_To be done_: Make an exact copy of all the entries, with the pictures left out.

____

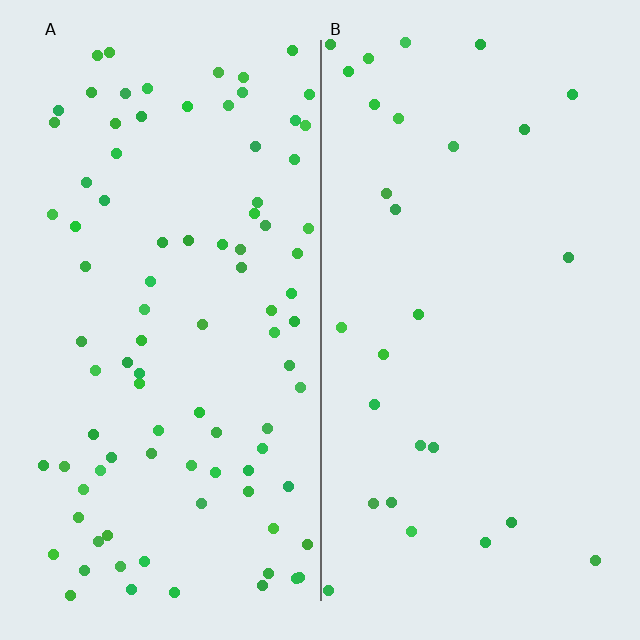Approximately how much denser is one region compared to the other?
Approximately 3.3× — region A over region B.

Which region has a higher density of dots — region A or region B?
A (the left).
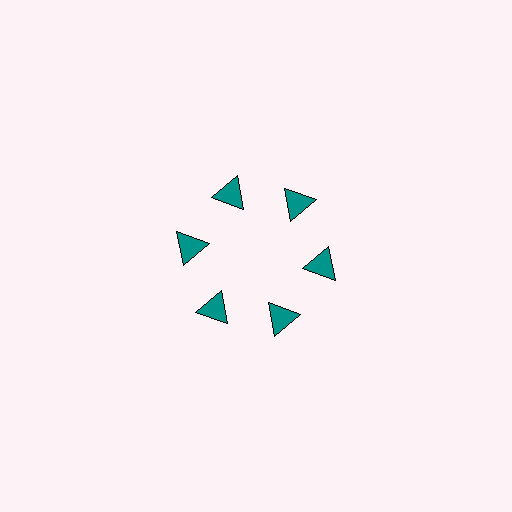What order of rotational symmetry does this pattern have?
This pattern has 6-fold rotational symmetry.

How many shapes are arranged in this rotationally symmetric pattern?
There are 6 shapes, arranged in 6 groups of 1.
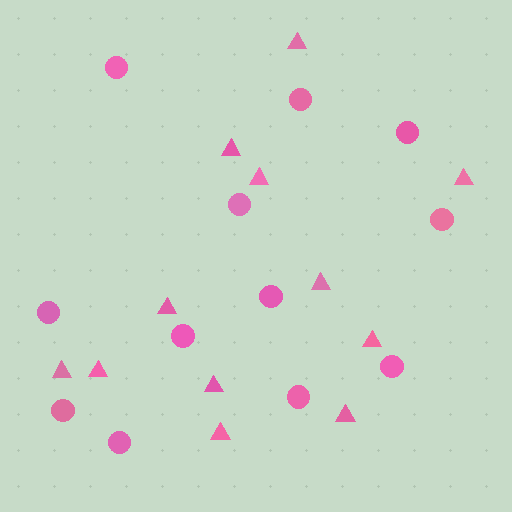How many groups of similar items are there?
There are 2 groups: one group of circles (12) and one group of triangles (12).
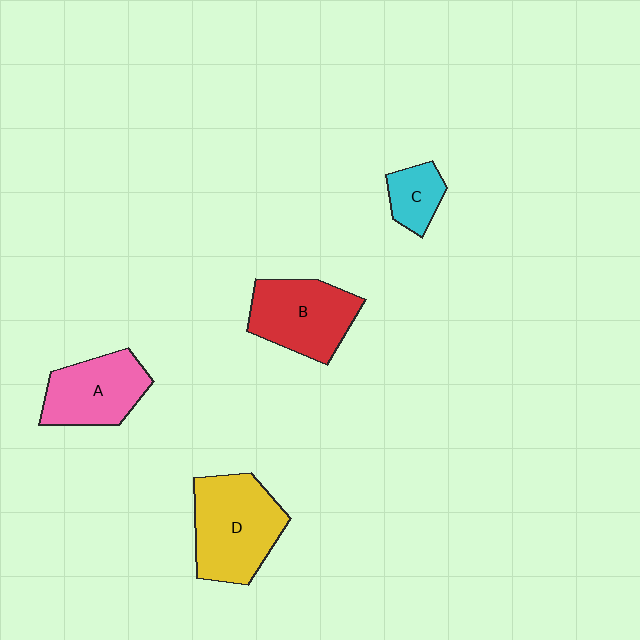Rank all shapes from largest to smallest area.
From largest to smallest: D (yellow), B (red), A (pink), C (cyan).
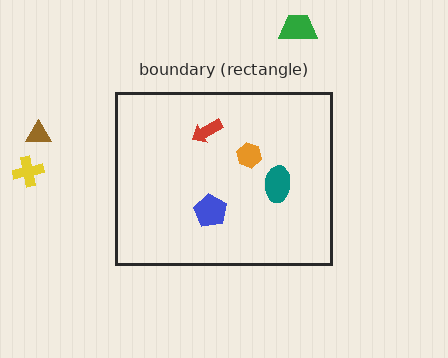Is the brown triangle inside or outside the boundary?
Outside.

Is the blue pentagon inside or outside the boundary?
Inside.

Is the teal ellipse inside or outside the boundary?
Inside.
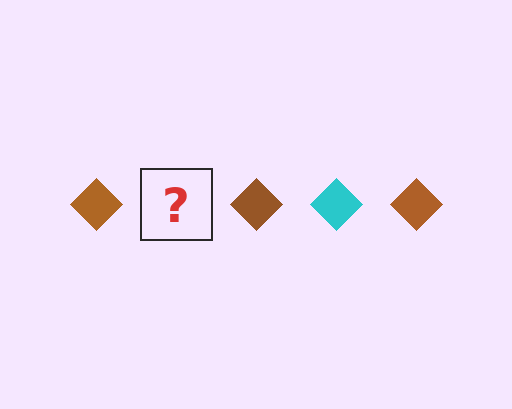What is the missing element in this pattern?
The missing element is a cyan diamond.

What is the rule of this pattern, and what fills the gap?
The rule is that the pattern cycles through brown, cyan diamonds. The gap should be filled with a cyan diamond.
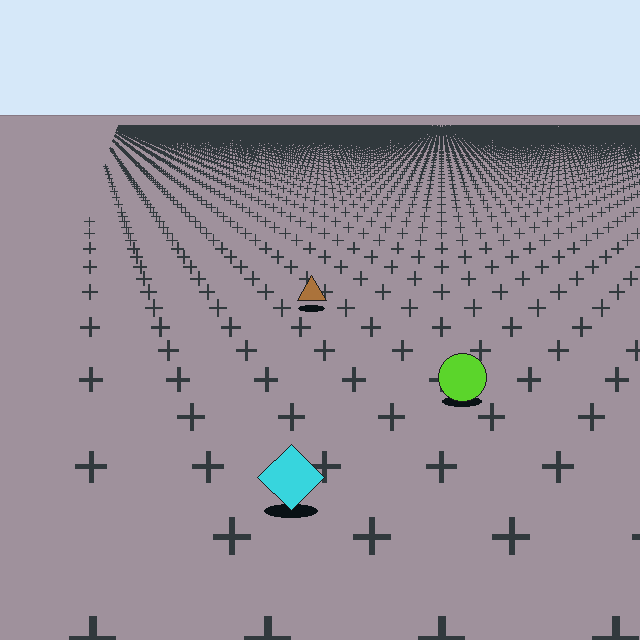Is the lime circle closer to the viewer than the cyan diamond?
No. The cyan diamond is closer — you can tell from the texture gradient: the ground texture is coarser near it.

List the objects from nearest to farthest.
From nearest to farthest: the cyan diamond, the lime circle, the brown triangle.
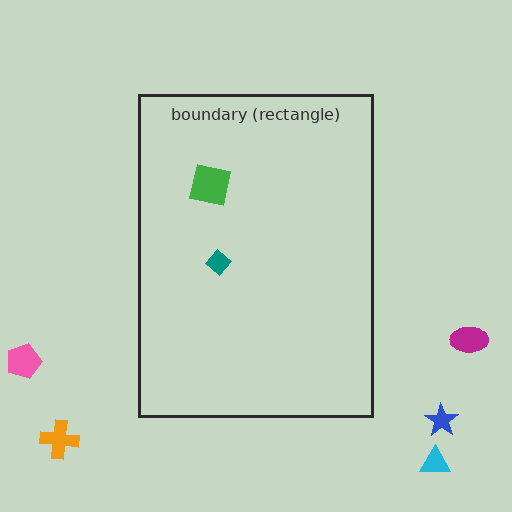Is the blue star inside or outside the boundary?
Outside.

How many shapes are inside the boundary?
2 inside, 5 outside.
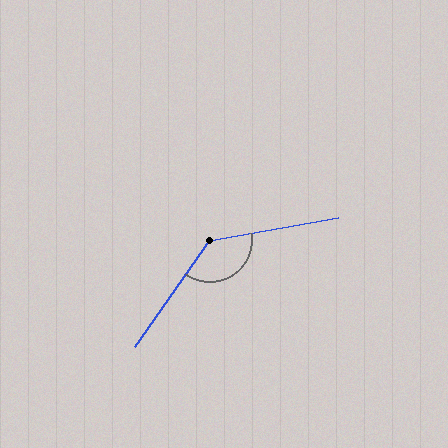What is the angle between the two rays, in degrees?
Approximately 135 degrees.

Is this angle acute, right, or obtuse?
It is obtuse.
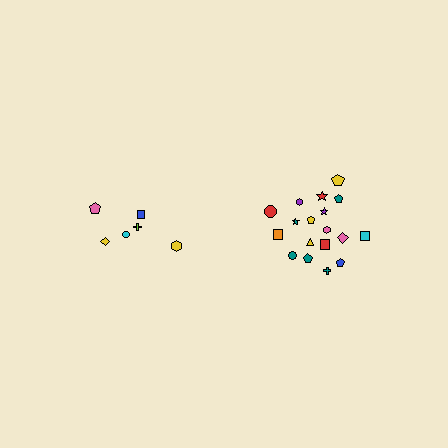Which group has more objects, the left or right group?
The right group.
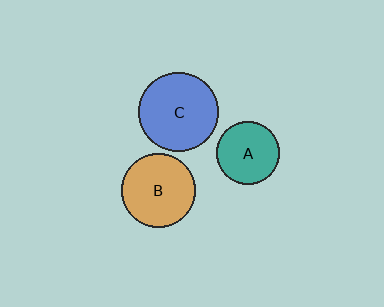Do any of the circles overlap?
No, none of the circles overlap.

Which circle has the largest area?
Circle C (blue).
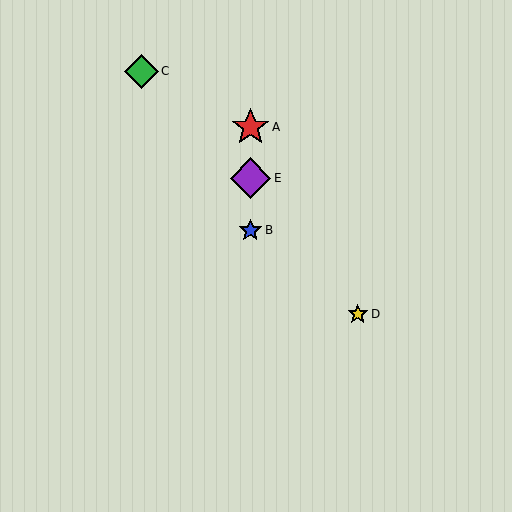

____

_Output for this task_:
Approximately how much denser is one region compared to the other?
Approximately 3.3× — region A over region B.

Which region has a higher density of dots — region A or region B?
A (the left).
What order of rotational symmetry does this pattern have?
This pattern has 6-fold rotational symmetry.

How many shapes are arranged in this rotationally symmetric pattern?
There are 6 shapes, arranged in 6 groups of 1.
How many groups of similar items are there?
There are 2 groups: one group of circles (12) and one group of triangles (12).
Rank all shapes from largest to smallest area.
From largest to smallest: D (yellow), B (red), A (pink), C (cyan).
Is the brown triangle inside or outside the boundary?
Outside.

Is the blue pentagon inside or outside the boundary?
Inside.

Is the teal ellipse inside or outside the boundary?
Inside.
What is the missing element in this pattern?
The missing element is a cyan diamond.

What is the rule of this pattern, and what fills the gap?
The rule is that the pattern cycles through brown, cyan diamonds. The gap should be filled with a cyan diamond.
Is the lime circle closer to the viewer than the cyan diamond?
No. The cyan diamond is closer — you can tell from the texture gradient: the ground texture is coarser near it.

List the objects from nearest to farthest.
From nearest to farthest: the cyan diamond, the lime circle, the brown triangle.
Is the blue star inside or outside the boundary?
Outside.

How many shapes are inside the boundary?
2 inside, 5 outside.
What is the angle between the two rays, in degrees?
Approximately 135 degrees.

Is this angle acute, right, or obtuse?
It is obtuse.
Which group has more objects, the left or right group?
The right group.
Do any of the circles overlap?
No, none of the circles overlap.

Which circle has the largest area?
Circle C (blue).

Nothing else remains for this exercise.